TASK TO COMPLETE
Copy the material that follows word for word and omit its pictures.

===== RECORD EXCERPTS =====

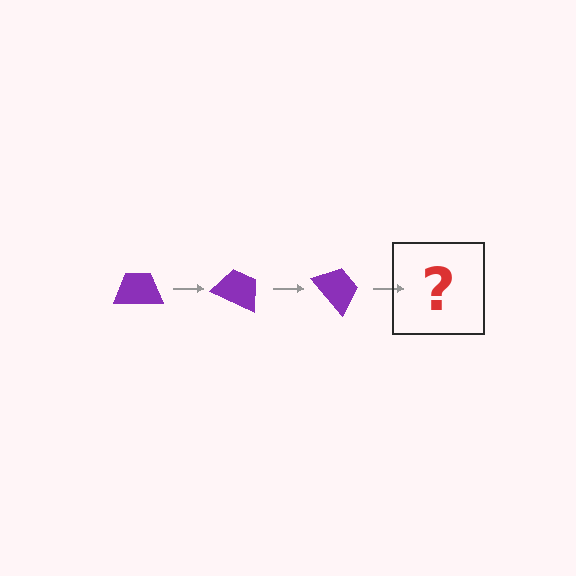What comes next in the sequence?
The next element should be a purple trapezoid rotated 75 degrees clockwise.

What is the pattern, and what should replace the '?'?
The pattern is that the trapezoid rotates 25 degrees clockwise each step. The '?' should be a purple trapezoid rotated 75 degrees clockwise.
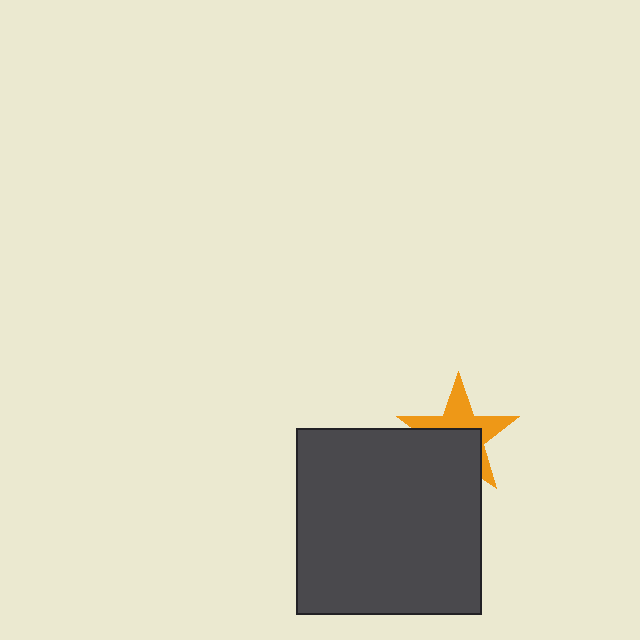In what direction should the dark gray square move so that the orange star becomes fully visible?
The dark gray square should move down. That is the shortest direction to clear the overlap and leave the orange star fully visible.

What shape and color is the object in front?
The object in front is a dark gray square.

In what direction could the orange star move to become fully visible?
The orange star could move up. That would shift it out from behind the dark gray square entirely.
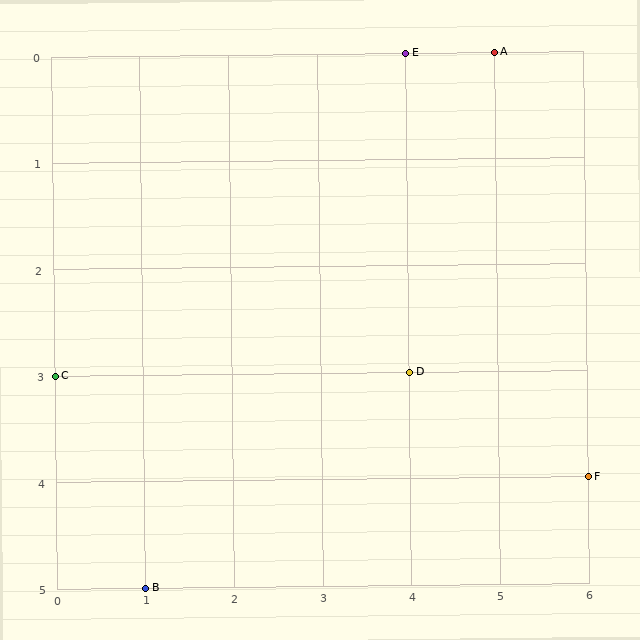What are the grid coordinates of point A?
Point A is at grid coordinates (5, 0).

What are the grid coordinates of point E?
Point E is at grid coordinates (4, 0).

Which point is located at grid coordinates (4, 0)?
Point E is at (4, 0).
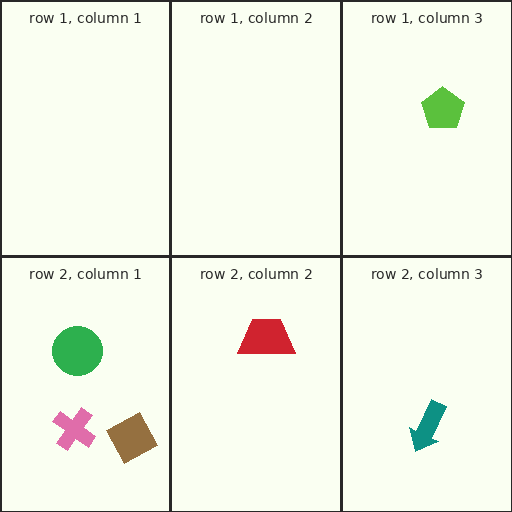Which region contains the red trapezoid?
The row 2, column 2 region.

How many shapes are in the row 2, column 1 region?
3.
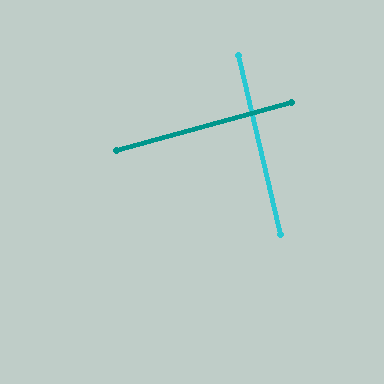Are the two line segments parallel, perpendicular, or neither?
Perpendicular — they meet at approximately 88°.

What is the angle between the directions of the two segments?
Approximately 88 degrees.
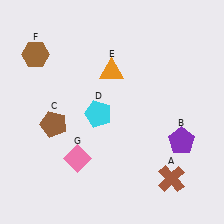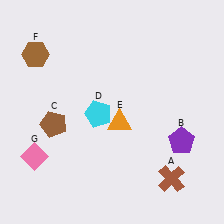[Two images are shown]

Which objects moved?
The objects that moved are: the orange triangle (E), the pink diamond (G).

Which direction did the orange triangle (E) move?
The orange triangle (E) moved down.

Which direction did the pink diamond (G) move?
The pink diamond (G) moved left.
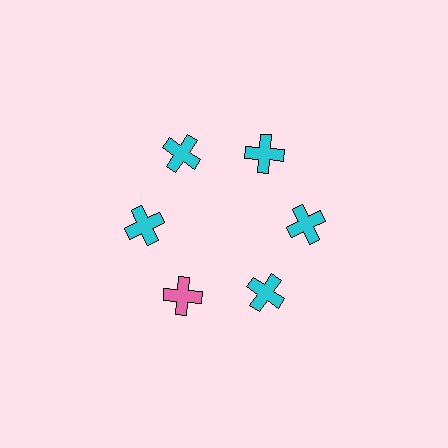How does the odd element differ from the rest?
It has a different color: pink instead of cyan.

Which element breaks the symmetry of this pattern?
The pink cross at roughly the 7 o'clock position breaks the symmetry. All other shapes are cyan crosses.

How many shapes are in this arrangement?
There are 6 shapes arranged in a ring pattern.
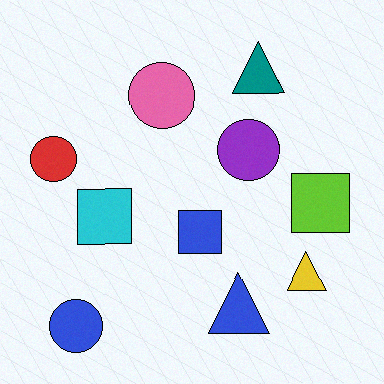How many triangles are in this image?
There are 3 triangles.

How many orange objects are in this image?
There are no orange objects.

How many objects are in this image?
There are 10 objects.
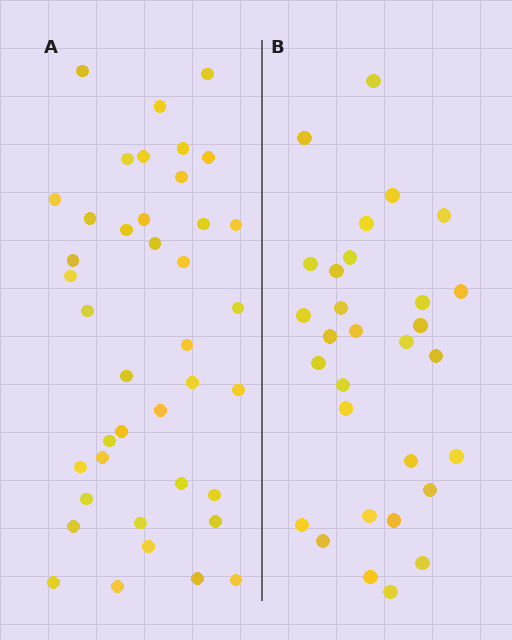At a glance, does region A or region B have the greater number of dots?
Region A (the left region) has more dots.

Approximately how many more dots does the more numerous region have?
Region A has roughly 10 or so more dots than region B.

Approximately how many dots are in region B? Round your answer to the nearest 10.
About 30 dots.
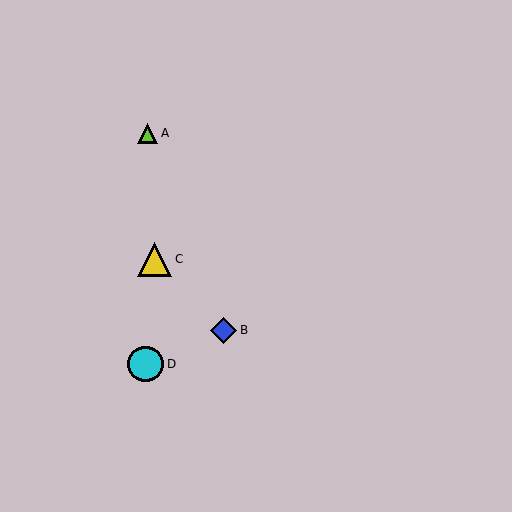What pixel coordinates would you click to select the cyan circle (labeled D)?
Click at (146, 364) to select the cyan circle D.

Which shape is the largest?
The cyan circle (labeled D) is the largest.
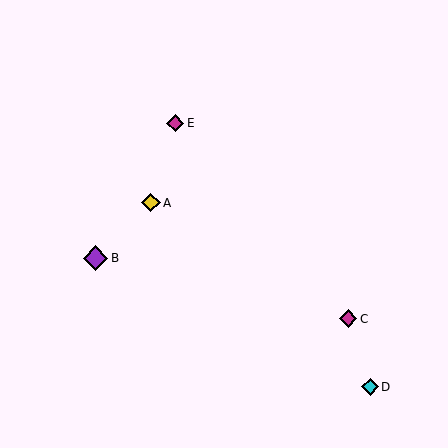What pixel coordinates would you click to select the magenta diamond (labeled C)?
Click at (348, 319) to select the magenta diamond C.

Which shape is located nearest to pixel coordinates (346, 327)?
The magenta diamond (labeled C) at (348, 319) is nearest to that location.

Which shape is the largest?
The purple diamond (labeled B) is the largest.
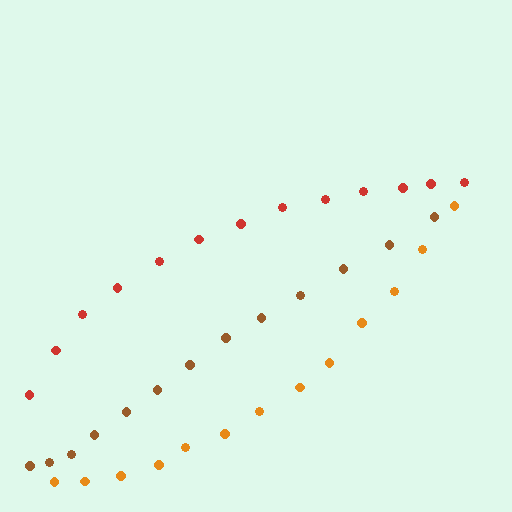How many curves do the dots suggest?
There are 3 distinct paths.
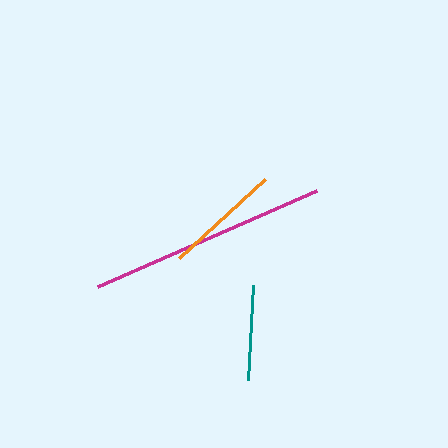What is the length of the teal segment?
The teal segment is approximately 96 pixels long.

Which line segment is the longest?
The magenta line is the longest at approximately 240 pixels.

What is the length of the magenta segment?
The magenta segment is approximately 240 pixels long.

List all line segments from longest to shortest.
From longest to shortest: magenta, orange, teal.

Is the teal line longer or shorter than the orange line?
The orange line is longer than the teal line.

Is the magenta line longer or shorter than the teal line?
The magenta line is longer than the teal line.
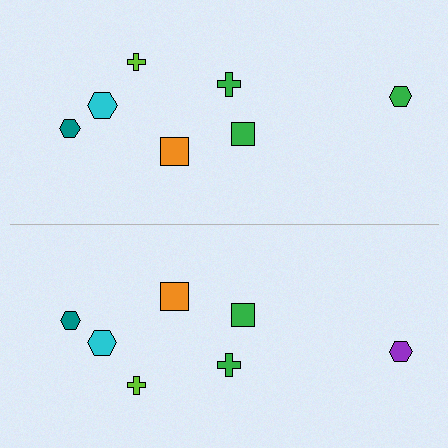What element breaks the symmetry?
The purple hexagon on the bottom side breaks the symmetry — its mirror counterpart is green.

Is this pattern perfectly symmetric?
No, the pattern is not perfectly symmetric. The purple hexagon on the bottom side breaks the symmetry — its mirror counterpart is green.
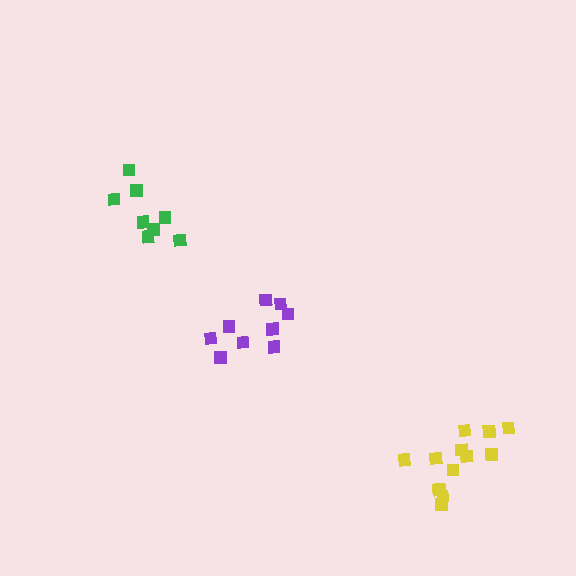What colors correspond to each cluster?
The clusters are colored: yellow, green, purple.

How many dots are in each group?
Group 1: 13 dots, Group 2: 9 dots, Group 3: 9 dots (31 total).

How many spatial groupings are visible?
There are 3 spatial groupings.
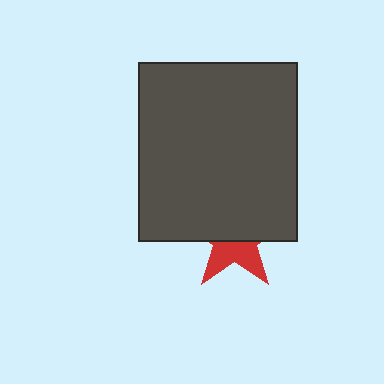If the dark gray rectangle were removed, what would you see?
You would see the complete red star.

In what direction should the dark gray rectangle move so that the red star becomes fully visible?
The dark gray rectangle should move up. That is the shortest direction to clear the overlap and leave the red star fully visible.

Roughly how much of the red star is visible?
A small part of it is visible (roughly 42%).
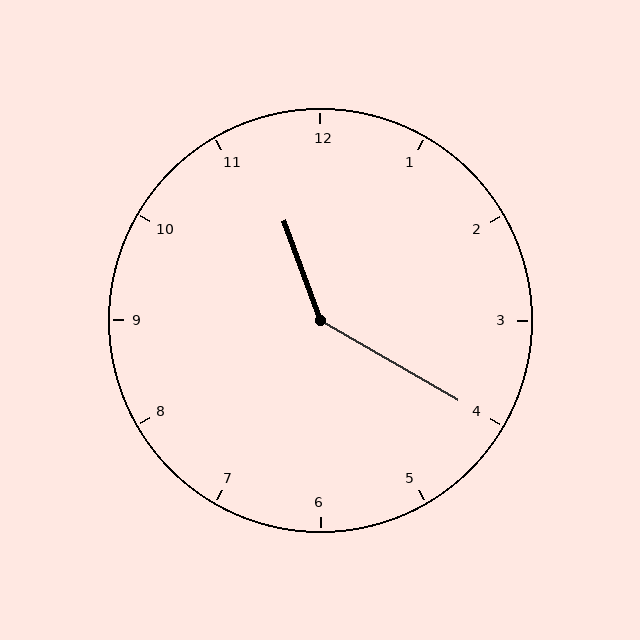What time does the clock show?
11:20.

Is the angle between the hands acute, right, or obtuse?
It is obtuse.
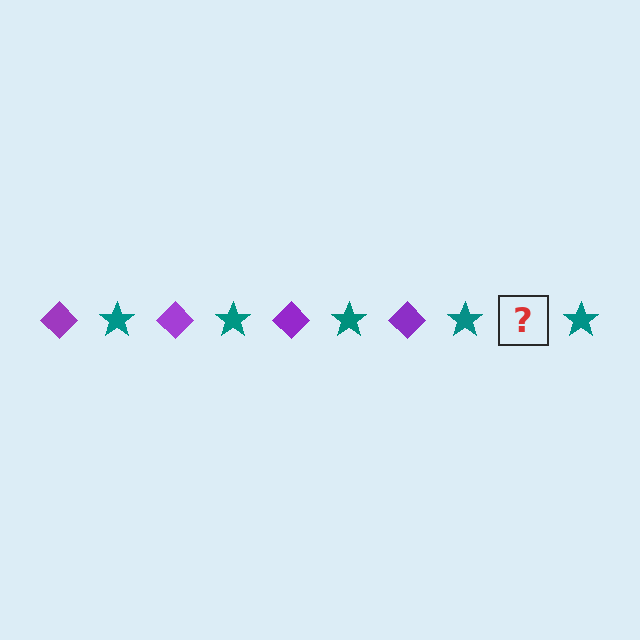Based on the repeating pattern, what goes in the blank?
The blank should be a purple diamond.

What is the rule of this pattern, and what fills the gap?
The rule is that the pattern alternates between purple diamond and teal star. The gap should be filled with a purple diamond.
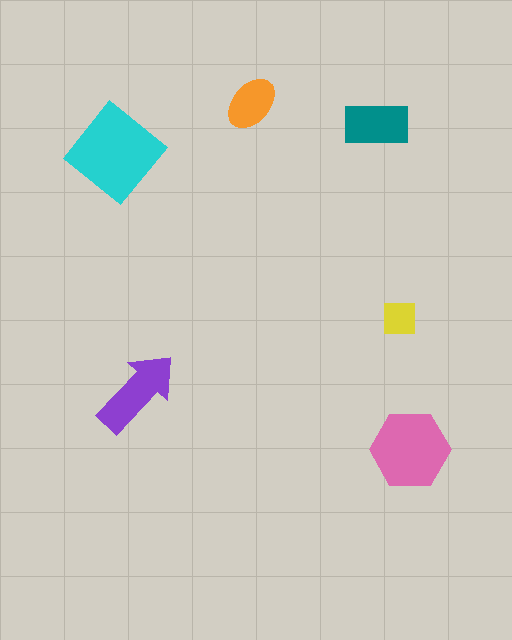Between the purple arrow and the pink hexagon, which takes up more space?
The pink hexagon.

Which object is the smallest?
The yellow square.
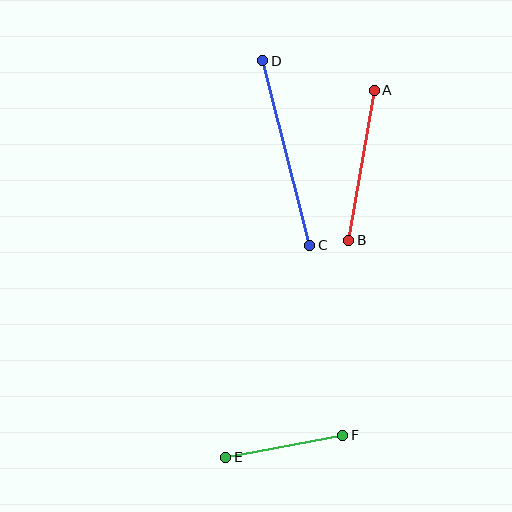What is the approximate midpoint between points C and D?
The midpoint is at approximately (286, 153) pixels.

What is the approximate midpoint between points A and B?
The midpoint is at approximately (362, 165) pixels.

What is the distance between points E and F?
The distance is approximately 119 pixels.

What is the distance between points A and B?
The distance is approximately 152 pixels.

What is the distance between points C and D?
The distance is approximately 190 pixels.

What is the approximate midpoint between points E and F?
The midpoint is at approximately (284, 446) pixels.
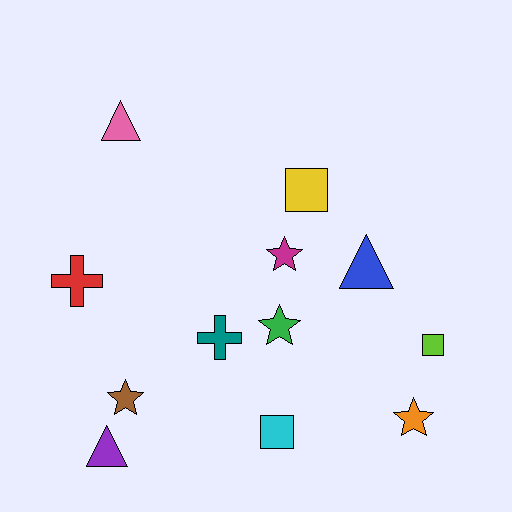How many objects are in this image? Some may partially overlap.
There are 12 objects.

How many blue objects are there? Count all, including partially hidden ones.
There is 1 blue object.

=====

ANSWER IN FULL
What comes next in the sequence?
The next element should be a purple trapezoid rotated 75 degrees clockwise.

What is the pattern, and what should replace the '?'?
The pattern is that the trapezoid rotates 25 degrees clockwise each step. The '?' should be a purple trapezoid rotated 75 degrees clockwise.
In what direction should the dark gray square move so that the orange star becomes fully visible?
The dark gray square should move down. That is the shortest direction to clear the overlap and leave the orange star fully visible.

What shape and color is the object in front?
The object in front is a dark gray square.

In what direction could the orange star move to become fully visible?
The orange star could move up. That would shift it out from behind the dark gray square entirely.
What are the grid coordinates of point A?
Point A is at grid coordinates (5, 0).

What are the grid coordinates of point E?
Point E is at grid coordinates (4, 0).

Which point is located at grid coordinates (4, 0)?
Point E is at (4, 0).
Which region contains the red trapezoid?
The row 2, column 2 region.

How many shapes are in the row 2, column 1 region?
3.
Are the two line segments parallel, perpendicular, or neither?
Perpendicular — they meet at approximately 88°.

What is the angle between the directions of the two segments?
Approximately 88 degrees.
[Two images are shown]

Which objects moved?
The objects that moved are: the orange triangle (E), the pink diamond (G).

Which direction did the orange triangle (E) move?
The orange triangle (E) moved down.

Which direction did the pink diamond (G) move?
The pink diamond (G) moved left.
How does the odd element differ from the rest?
It has a different color: pink instead of cyan.

Which element breaks the symmetry of this pattern?
The pink cross at roughly the 7 o'clock position breaks the symmetry. All other shapes are cyan crosses.

How many shapes are in this arrangement?
There are 6 shapes arranged in a ring pattern.
How many triangles are in this image?
There are 3 triangles.

How many orange objects are in this image?
There are no orange objects.

How many objects are in this image?
There are 10 objects.
At a glance, does region A or region B have the greater number of dots?
Region A (the left region) has more dots.

Approximately how many more dots does the more numerous region have?
Region A has roughly 10 or so more dots than region B.

Approximately how many dots are in region B? Round your answer to the nearest 10.
About 30 dots.
What pixel coordinates would you click to select the cyan circle (labeled D)?
Click at (146, 364) to select the cyan circle D.

Which shape is the largest?
The cyan circle (labeled D) is the largest.
What pixel coordinates would you click to select the magenta diamond (labeled C)?
Click at (348, 319) to select the magenta diamond C.

Which shape is located nearest to pixel coordinates (346, 327)?
The magenta diamond (labeled C) at (348, 319) is nearest to that location.

Which shape is the largest?
The purple diamond (labeled B) is the largest.
How many curves do the dots suggest?
There are 3 distinct paths.
What is the length of the teal segment?
The teal segment is approximately 96 pixels long.

Which line segment is the longest?
The magenta line is the longest at approximately 240 pixels.

What is the length of the magenta segment?
The magenta segment is approximately 240 pixels long.

List all line segments from longest to shortest.
From longest to shortest: magenta, orange, teal.

Is the teal line longer or shorter than the orange line?
The orange line is longer than the teal line.

Is the magenta line longer or shorter than the teal line?
The magenta line is longer than the teal line.
What element breaks the symmetry?
The purple hexagon on the bottom side breaks the symmetry — its mirror counterpart is green.

Is this pattern perfectly symmetric?
No, the pattern is not perfectly symmetric. The purple hexagon on the bottom side breaks the symmetry — its mirror counterpart is green.
What colors correspond to each cluster?
The clusters are colored: yellow, green, purple.

How many dots are in each group?
Group 1: 13 dots, Group 2: 9 dots, Group 3: 9 dots (31 total).

How many spatial groupings are visible?
There are 3 spatial groupings.
If the dark gray rectangle were removed, what would you see?
You would see the complete red star.

In what direction should the dark gray rectangle move so that the red star becomes fully visible?
The dark gray rectangle should move up. That is the shortest direction to clear the overlap and leave the red star fully visible.

Roughly how much of the red star is visible?
A small part of it is visible (roughly 42%).
What time does the clock show?
11:20.

Is the angle between the hands acute, right, or obtuse?
It is obtuse.
Based on the repeating pattern, what goes in the blank?
The blank should be a purple diamond.

What is the rule of this pattern, and what fills the gap?
The rule is that the pattern alternates between purple diamond and teal star. The gap should be filled with a purple diamond.
Between the purple arrow and the pink hexagon, which takes up more space?
The pink hexagon.

Which object is the smallest?
The yellow square.
What is the approximate midpoint between points C and D?
The midpoint is at approximately (286, 153) pixels.

What is the approximate midpoint between points A and B?
The midpoint is at approximately (362, 165) pixels.

What is the distance between points E and F?
The distance is approximately 119 pixels.

What is the distance between points A and B?
The distance is approximately 152 pixels.

What is the distance between points C and D?
The distance is approximately 190 pixels.

What is the approximate midpoint between points E and F?
The midpoint is at approximately (284, 446) pixels.
How many objects are in this image? Some may partially overlap.
There are 12 objects.

How many blue objects are there? Count all, including partially hidden ones.
There is 1 blue object.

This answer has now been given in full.